**Exercise materials**
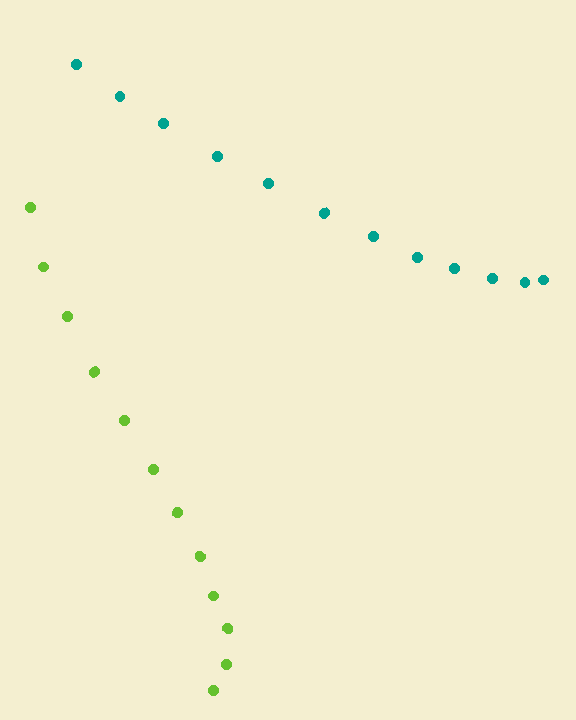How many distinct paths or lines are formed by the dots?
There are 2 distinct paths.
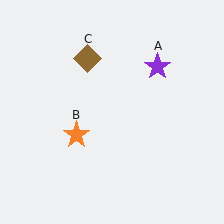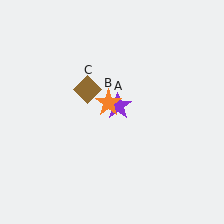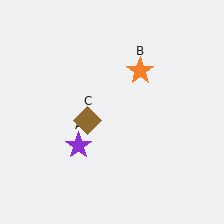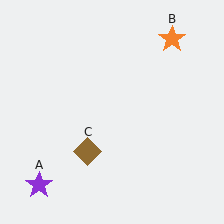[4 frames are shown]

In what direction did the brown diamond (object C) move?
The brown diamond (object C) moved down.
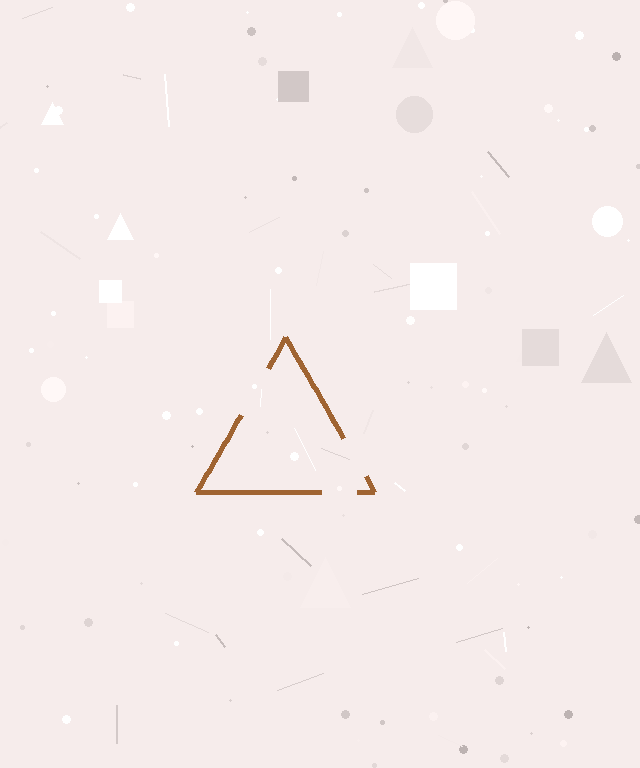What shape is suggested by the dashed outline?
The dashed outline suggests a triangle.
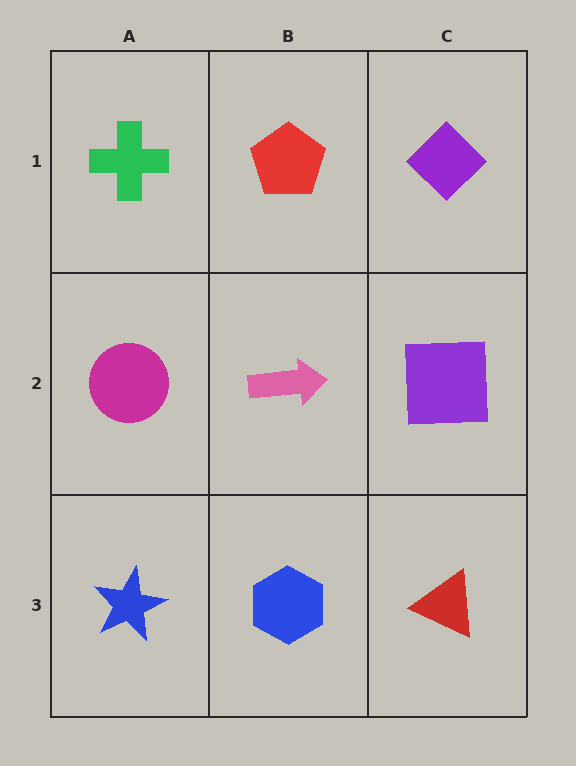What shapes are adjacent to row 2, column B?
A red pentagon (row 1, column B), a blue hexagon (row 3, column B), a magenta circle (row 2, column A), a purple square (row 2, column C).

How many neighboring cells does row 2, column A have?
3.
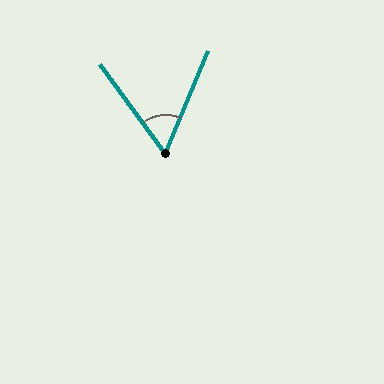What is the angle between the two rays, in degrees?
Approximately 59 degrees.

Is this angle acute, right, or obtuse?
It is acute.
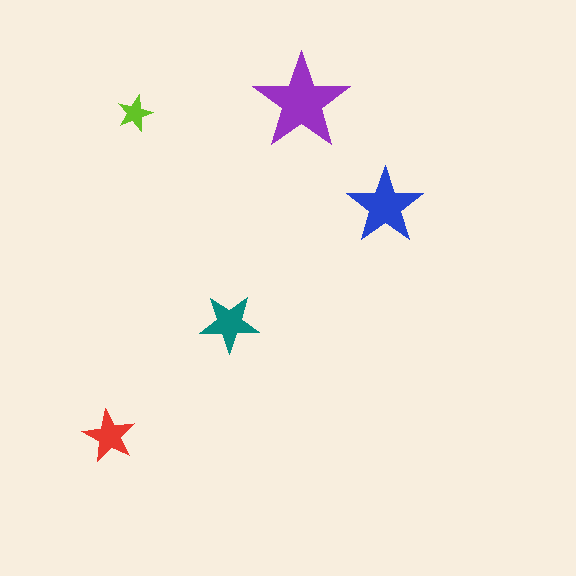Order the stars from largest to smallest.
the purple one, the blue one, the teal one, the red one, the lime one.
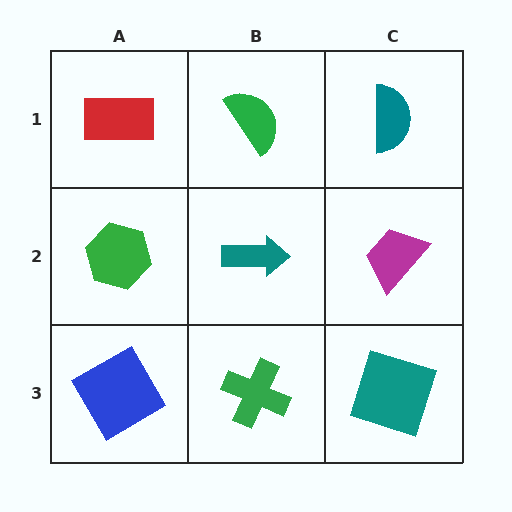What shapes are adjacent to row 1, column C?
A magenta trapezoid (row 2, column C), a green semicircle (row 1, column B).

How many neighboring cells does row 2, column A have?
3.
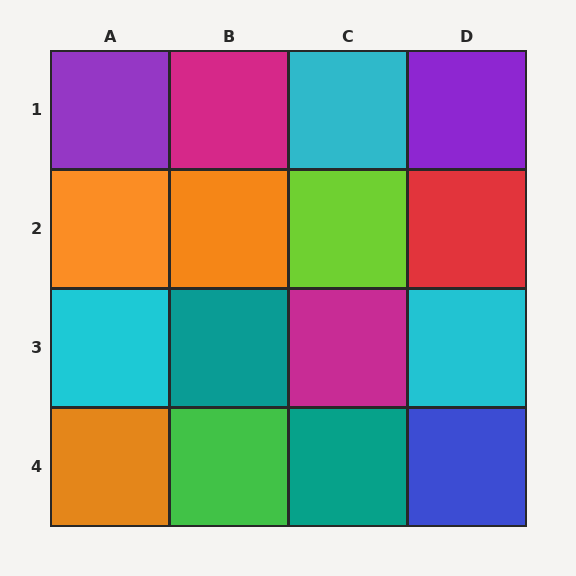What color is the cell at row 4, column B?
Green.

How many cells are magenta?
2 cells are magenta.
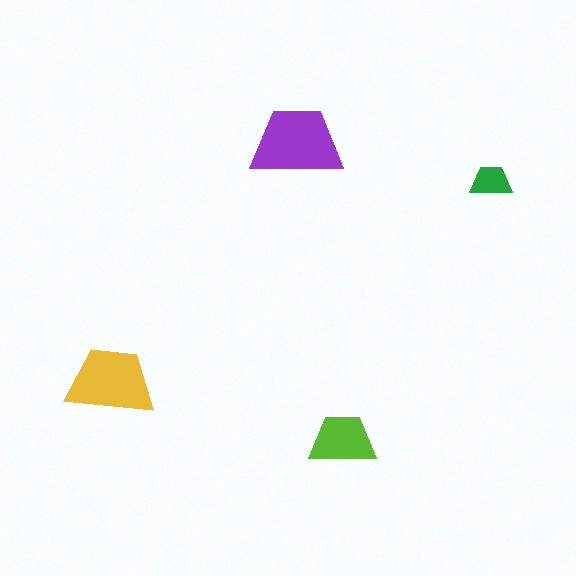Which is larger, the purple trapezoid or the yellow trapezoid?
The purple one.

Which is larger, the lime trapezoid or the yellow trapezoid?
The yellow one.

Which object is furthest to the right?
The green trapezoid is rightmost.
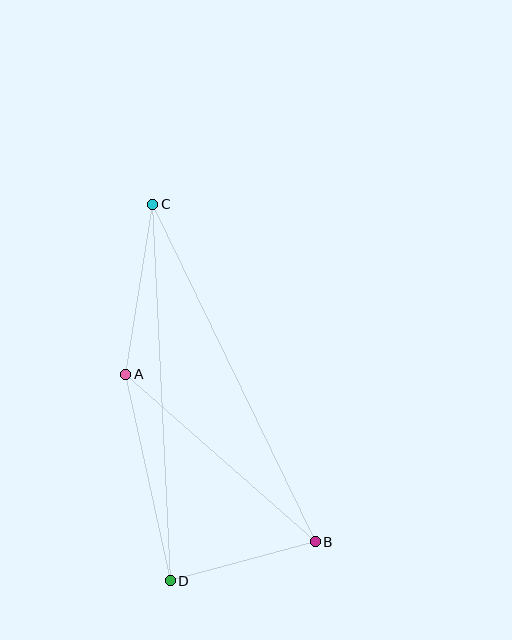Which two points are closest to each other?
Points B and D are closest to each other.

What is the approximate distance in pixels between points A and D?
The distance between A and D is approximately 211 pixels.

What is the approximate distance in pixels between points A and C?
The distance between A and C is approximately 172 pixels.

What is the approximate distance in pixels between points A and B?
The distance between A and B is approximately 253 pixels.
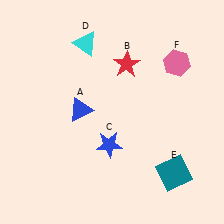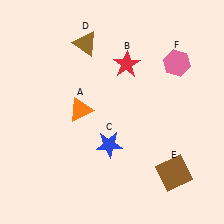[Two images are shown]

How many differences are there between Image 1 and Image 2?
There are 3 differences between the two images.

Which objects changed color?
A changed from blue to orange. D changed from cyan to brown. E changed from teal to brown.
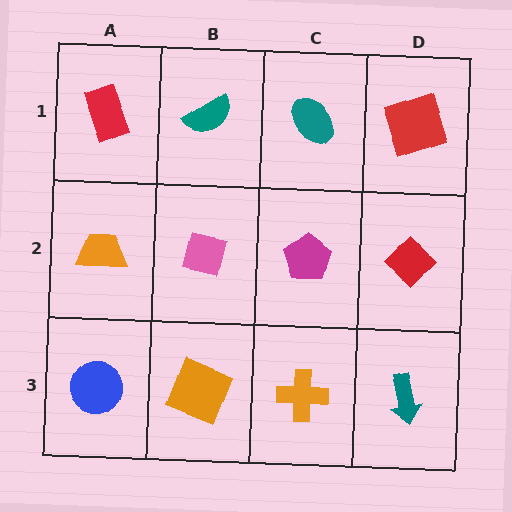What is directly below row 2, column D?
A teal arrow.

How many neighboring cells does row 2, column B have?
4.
...
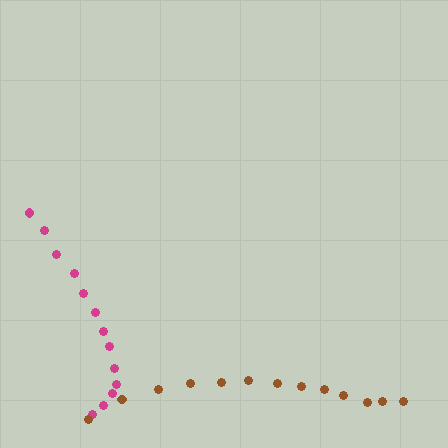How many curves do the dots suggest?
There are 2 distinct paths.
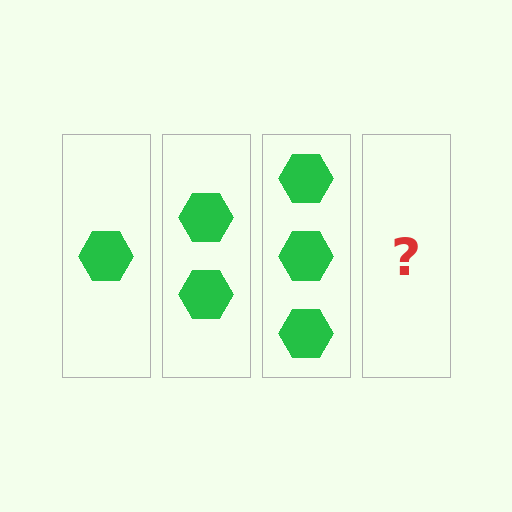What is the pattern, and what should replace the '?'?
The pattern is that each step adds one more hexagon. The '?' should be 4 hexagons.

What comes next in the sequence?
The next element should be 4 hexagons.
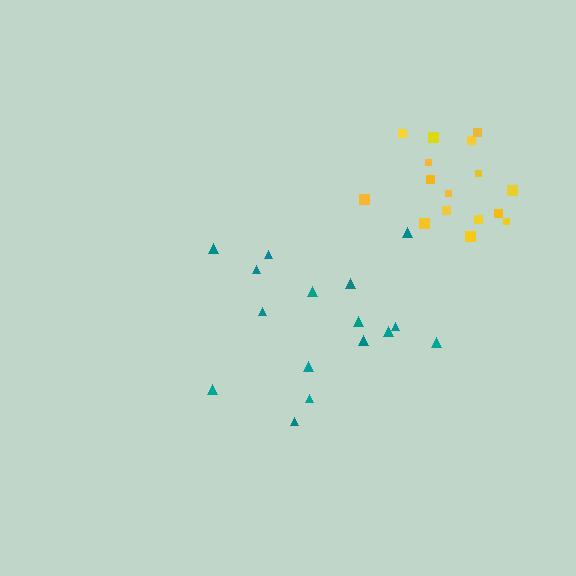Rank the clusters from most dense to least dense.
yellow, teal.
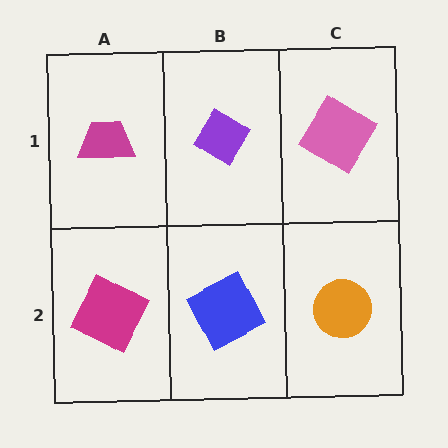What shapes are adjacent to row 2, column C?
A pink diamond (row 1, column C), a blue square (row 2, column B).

**Task to carry out**
In the records above, find the line with "Is this angle acute, right, or obtuse?". Print exactly from there through the line with "[Two images are shown]", minus the pictures.

**Result of the task**
Is this angle acute, right, or obtuse?
It is acute.
Order the stars from largest to smallest.
the purple one, the blue one, the teal one, the red one, the lime one.
What shapes are adjacent to row 1, column C?
A magenta trapezoid (row 2, column C), a green semicircle (row 1, column B).

How many neighboring cells does row 2, column A have?
3.
What color is the cell at row 4, column B?
Green.

How many cells are magenta?
2 cells are magenta.
Which is larger, the purple trapezoid or the yellow trapezoid?
The purple one.

Which is larger, the lime trapezoid or the yellow trapezoid?
The yellow one.

Which object is furthest to the right?
The green trapezoid is rightmost.
Which two points are closest to each other?
Points B and D are closest to each other.

What is the approximate distance in pixels between points A and D?
The distance between A and D is approximately 211 pixels.

What is the approximate distance in pixels between points A and C?
The distance between A and C is approximately 172 pixels.

What is the approximate distance in pixels between points A and B?
The distance between A and B is approximately 253 pixels.
[Two images are shown]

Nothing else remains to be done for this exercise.